(Visual geometry question entries)
---

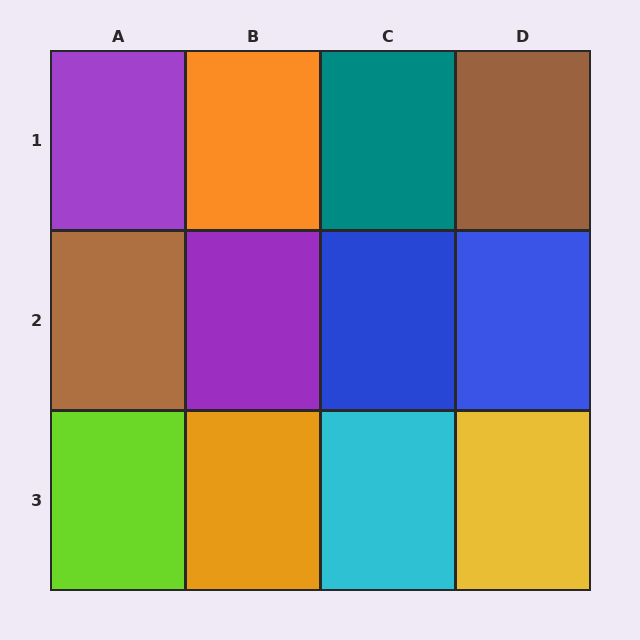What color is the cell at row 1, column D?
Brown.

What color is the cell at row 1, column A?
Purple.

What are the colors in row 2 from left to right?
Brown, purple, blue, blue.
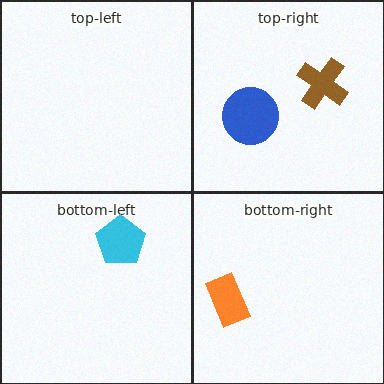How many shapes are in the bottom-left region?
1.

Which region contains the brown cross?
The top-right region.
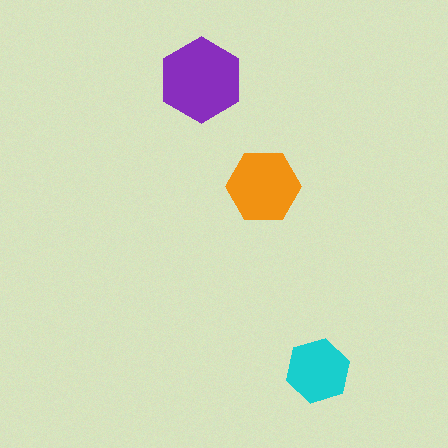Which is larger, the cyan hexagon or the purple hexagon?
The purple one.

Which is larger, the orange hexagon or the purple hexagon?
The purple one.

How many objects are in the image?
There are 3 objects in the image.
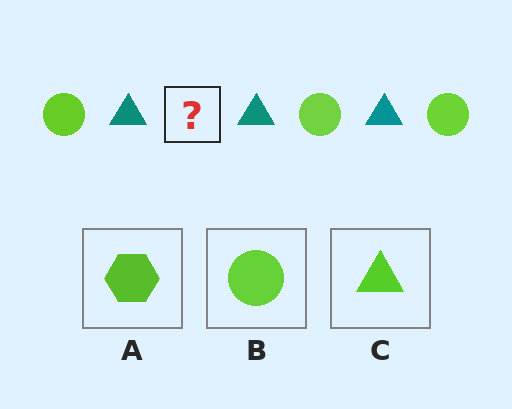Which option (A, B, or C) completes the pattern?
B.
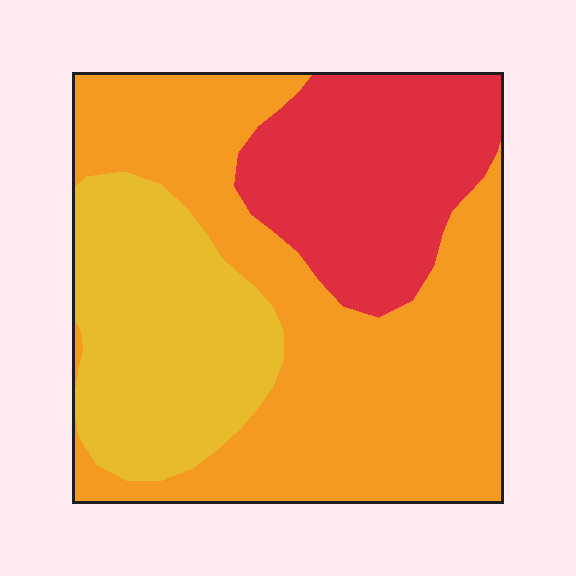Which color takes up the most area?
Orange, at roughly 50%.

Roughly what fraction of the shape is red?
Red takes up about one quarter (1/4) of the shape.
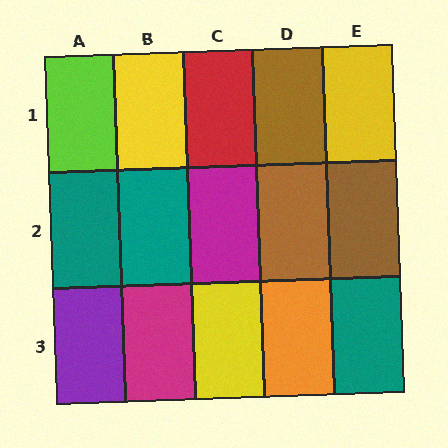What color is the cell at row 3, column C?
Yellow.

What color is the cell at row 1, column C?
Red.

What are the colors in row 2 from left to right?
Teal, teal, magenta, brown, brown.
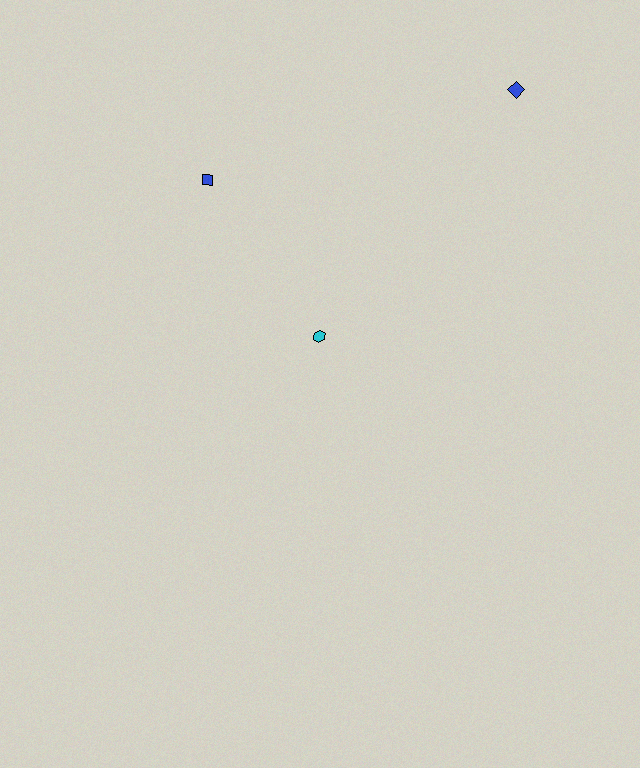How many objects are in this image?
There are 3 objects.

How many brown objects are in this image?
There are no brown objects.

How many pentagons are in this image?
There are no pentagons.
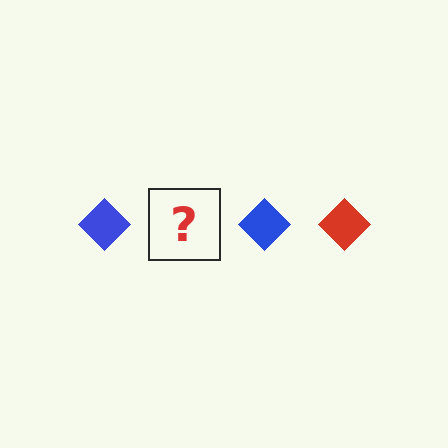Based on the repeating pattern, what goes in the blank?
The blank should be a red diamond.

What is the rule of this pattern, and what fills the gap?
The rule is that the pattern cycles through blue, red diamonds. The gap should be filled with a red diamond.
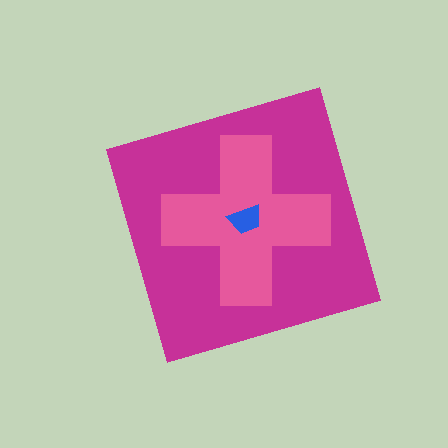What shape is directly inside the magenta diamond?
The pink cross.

---

■ **Exercise goal**
Except for the pictures, give all the material above again verbatim.

■ **Response to the exercise**
What color is the cell at row 1, column D?
Brown.

What color is the cell at row 1, column A?
Purple.

What are the colors in row 2 from left to right?
Brown, purple, blue, blue.
How many shapes are in the bottom-left region?
1.

Which region contains the brown cross?
The top-right region.
Which is larger, the cyan hexagon or the purple hexagon?
The purple one.

Which is larger, the orange hexagon or the purple hexagon?
The purple one.

How many objects are in the image?
There are 3 objects in the image.
Which option (A, B, or C) completes the pattern?
B.
Which color takes up the most area?
Orange, at roughly 50%.

Roughly what fraction of the shape is red?
Red takes up about one quarter (1/4) of the shape.
What color is the cell at row 3, column C?
Yellow.

What color is the cell at row 1, column C?
Red.

What are the colors in row 2 from left to right?
Teal, teal, magenta, brown, brown.
How many objects are in this image?
There are 3 objects.

How many brown objects are in this image?
There are no brown objects.

How many pentagons are in this image?
There are no pentagons.
Based on the repeating pattern, what goes in the blank?
The blank should be a red diamond.

What is the rule of this pattern, and what fills the gap?
The rule is that the pattern cycles through blue, red diamonds. The gap should be filled with a red diamond.
What shape is directly inside the magenta diamond?
The pink cross.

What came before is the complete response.